_Work required_. Return the material word for word. Do not include pictures.

# start of Dataset excerpts

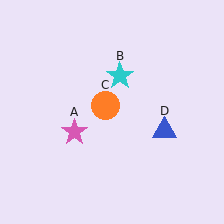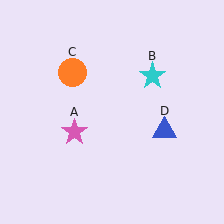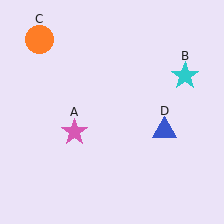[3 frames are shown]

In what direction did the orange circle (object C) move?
The orange circle (object C) moved up and to the left.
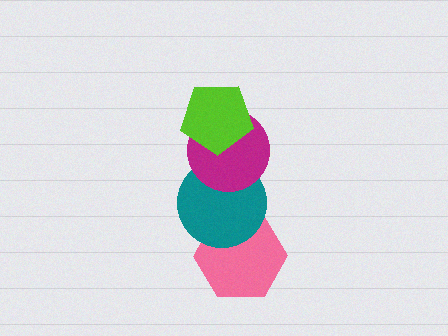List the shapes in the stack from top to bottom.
From top to bottom: the lime pentagon, the magenta circle, the teal circle, the pink hexagon.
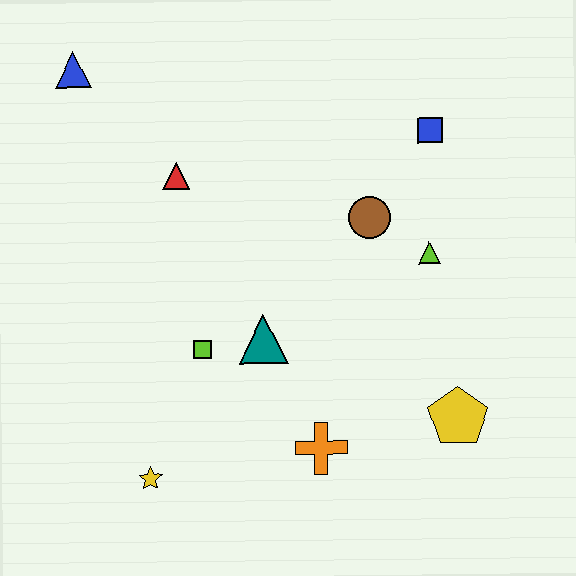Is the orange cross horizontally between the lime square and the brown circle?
Yes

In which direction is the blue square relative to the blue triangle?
The blue square is to the right of the blue triangle.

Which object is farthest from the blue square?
The yellow star is farthest from the blue square.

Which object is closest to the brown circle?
The lime triangle is closest to the brown circle.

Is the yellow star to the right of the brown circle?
No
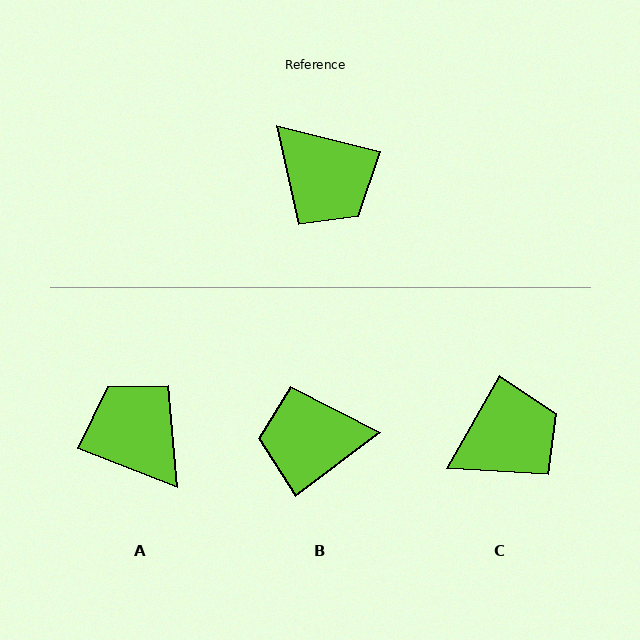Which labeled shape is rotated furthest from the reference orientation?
A, about 173 degrees away.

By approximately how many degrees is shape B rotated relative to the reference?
Approximately 129 degrees clockwise.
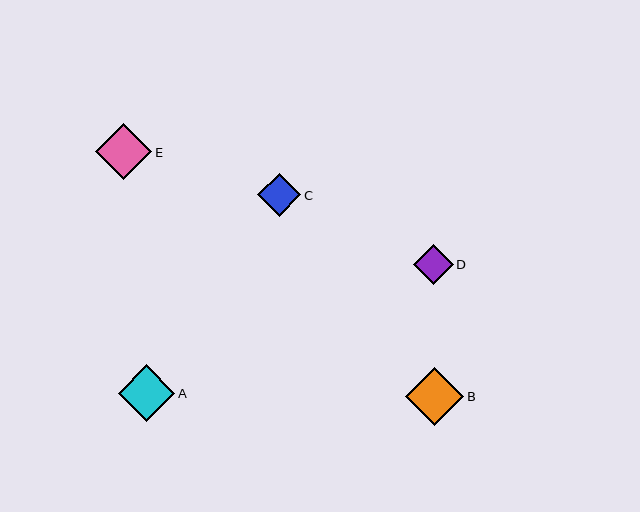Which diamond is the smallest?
Diamond D is the smallest with a size of approximately 40 pixels.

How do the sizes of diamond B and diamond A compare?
Diamond B and diamond A are approximately the same size.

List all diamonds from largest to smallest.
From largest to smallest: B, A, E, C, D.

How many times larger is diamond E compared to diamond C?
Diamond E is approximately 1.3 times the size of diamond C.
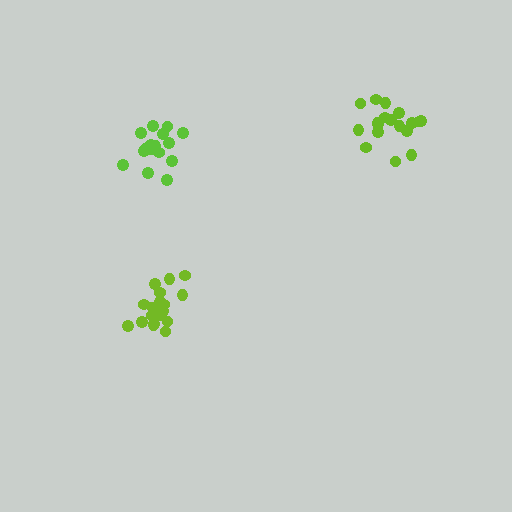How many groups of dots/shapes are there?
There are 3 groups.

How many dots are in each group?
Group 1: 17 dots, Group 2: 18 dots, Group 3: 19 dots (54 total).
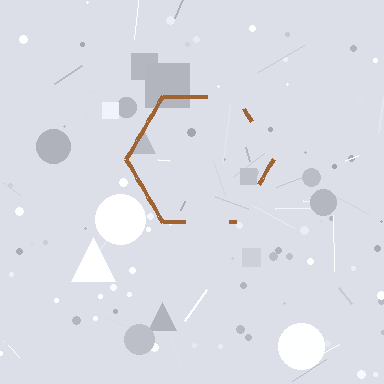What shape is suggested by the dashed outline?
The dashed outline suggests a hexagon.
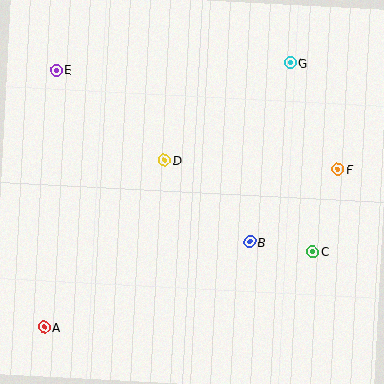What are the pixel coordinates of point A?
Point A is at (44, 327).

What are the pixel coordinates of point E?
Point E is at (57, 70).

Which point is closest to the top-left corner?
Point E is closest to the top-left corner.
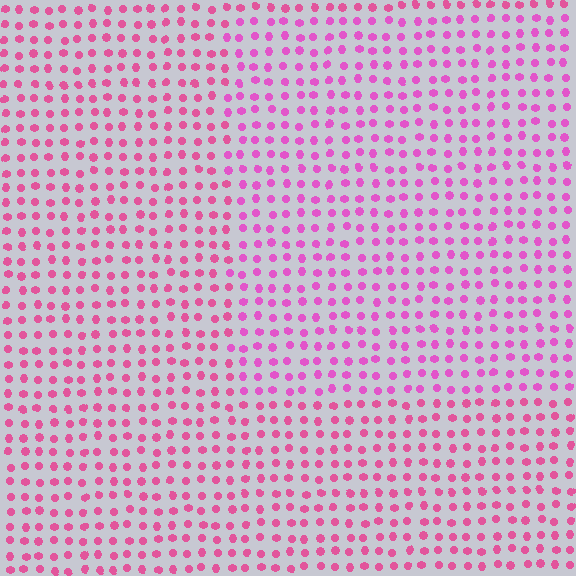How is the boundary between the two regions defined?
The boundary is defined purely by a slight shift in hue (about 20 degrees). Spacing, size, and orientation are identical on both sides.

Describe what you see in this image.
The image is filled with small pink elements in a uniform arrangement. A rectangle-shaped region is visible where the elements are tinted to a slightly different hue, forming a subtle color boundary.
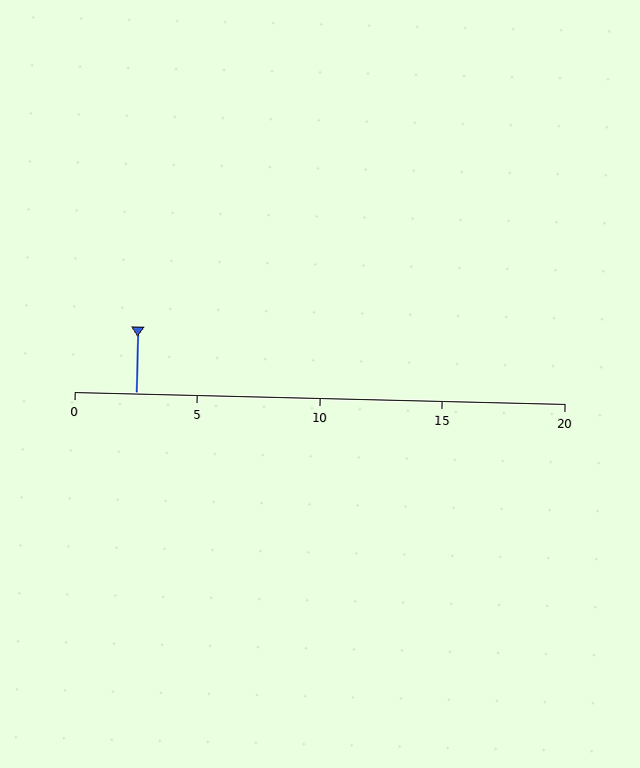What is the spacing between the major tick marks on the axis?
The major ticks are spaced 5 apart.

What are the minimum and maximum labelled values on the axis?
The axis runs from 0 to 20.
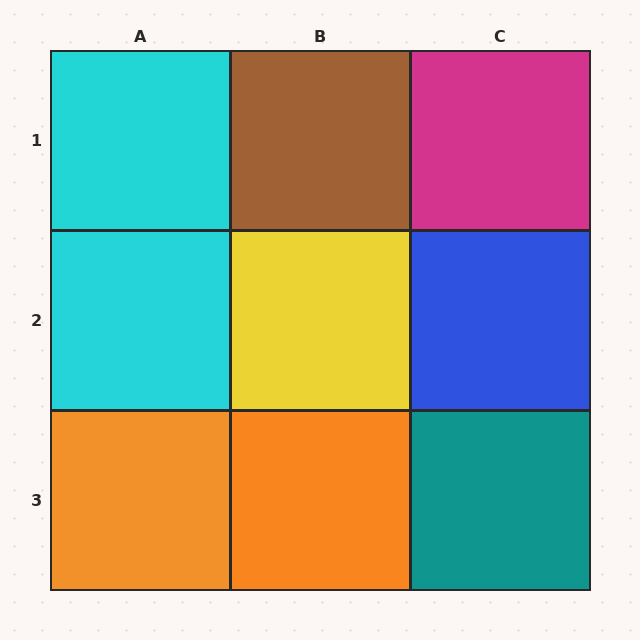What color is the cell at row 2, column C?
Blue.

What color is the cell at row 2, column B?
Yellow.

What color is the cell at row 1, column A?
Cyan.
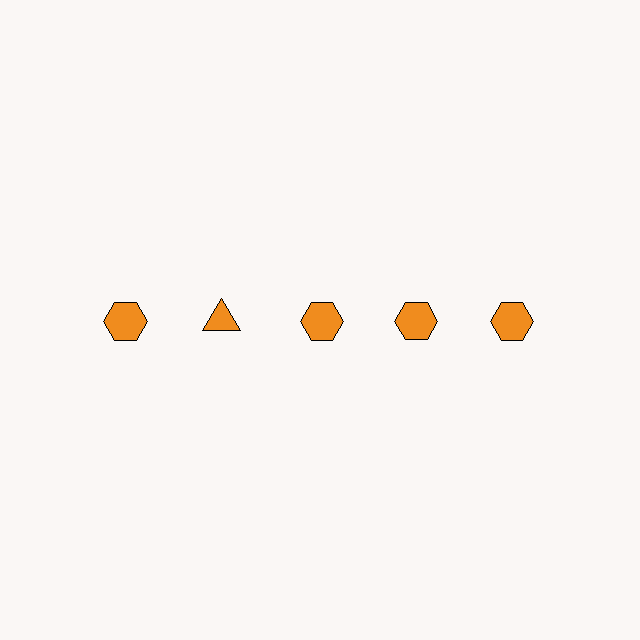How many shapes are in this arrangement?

# end of Dataset excerpts

_Correct response_.
[3 frames are shown]

In what direction did the orange circle (object C) move?
The orange circle (object C) moved up and to the left.
List the shapes in the stack from top to bottom.
From top to bottom: the lime pentagon, the magenta circle, the teal circle, the pink hexagon.
Is the orange cross horizontally between the lime square and the brown circle?
Yes

In which direction is the blue square relative to the blue triangle?
The blue square is to the right of the blue triangle.

Which object is farthest from the blue square?
The yellow star is farthest from the blue square.

Which object is closest to the brown circle?
The lime triangle is closest to the brown circle.

Is the yellow star to the right of the brown circle?
No
Which labeled shape is rotated furthest from the reference orientation?
A, about 173 degrees away.

By approximately how many degrees is shape B rotated relative to the reference?
Approximately 129 degrees clockwise.
Which diamond is the smallest?
Diamond D is the smallest with a size of approximately 40 pixels.

How do the sizes of diamond B and diamond A compare?
Diamond B and diamond A are approximately the same size.

List all diamonds from largest to smallest.
From largest to smallest: B, A, E, C, D.

How many times larger is diamond E compared to diamond C?
Diamond E is approximately 1.3 times the size of diamond C.
How many groups of dots/shapes are there?
There are 3 groups.

How many dots are in each group?
Group 1: 17 dots, Group 2: 18 dots, Group 3: 19 dots (54 total).
What shape is suggested by the dashed outline?
The dashed outline suggests a hexagon.
What are the pixel coordinates of point A?
Point A is at (44, 327).

What are the pixel coordinates of point E?
Point E is at (57, 70).

Which point is closest to the top-left corner?
Point E is closest to the top-left corner.
How is the boundary between the two regions defined?
The boundary is defined purely by a slight shift in hue (about 20 degrees). Spacing, size, and orientation are identical on both sides.

Describe what you see in this image.
The image is filled with small pink elements in a uniform arrangement. A rectangle-shaped region is visible where the elements are tinted to a slightly different hue, forming a subtle color boundary.
What is the spacing between the major tick marks on the axis?
The major ticks are spaced 5 apart.

What are the minimum and maximum labelled values on the axis?
The axis runs from 0 to 20.
What color is the cell at row 2, column C?
Blue.

What color is the cell at row 2, column B?
Yellow.

What color is the cell at row 1, column A?
Cyan.
How many shapes are in this arrangement?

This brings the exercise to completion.